STATED PROBLEM -
The material below contains a line with "What is the length of the lime segment?" and a line with "Which line segment is the longest?". Copy exactly those two lines and all lines between them.

##### DATA RECORDS

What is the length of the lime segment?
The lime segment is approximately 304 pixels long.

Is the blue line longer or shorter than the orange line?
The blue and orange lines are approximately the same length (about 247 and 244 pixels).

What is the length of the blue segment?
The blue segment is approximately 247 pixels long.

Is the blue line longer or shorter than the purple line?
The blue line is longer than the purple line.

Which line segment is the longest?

##########
##### DATA RECORDS

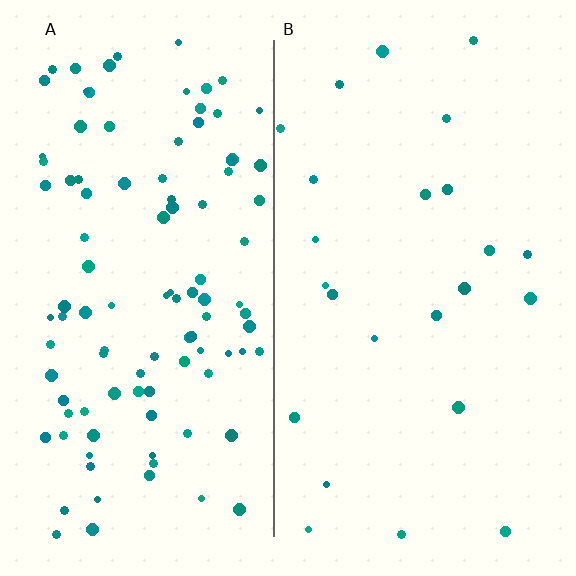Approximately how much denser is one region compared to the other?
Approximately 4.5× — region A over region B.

##########

ANSWER TO THIS EXERCISE -
What is the length of the lime segment?
The lime segment is approximately 304 pixels long.

Is the blue line longer or shorter than the orange line?
The blue and orange lines are approximately the same length (about 247 and 244 pixels).

What is the length of the blue segment?
The blue segment is approximately 247 pixels long.

Is the blue line longer or shorter than the purple line?
The blue line is longer than the purple line.

Which line segment is the longest?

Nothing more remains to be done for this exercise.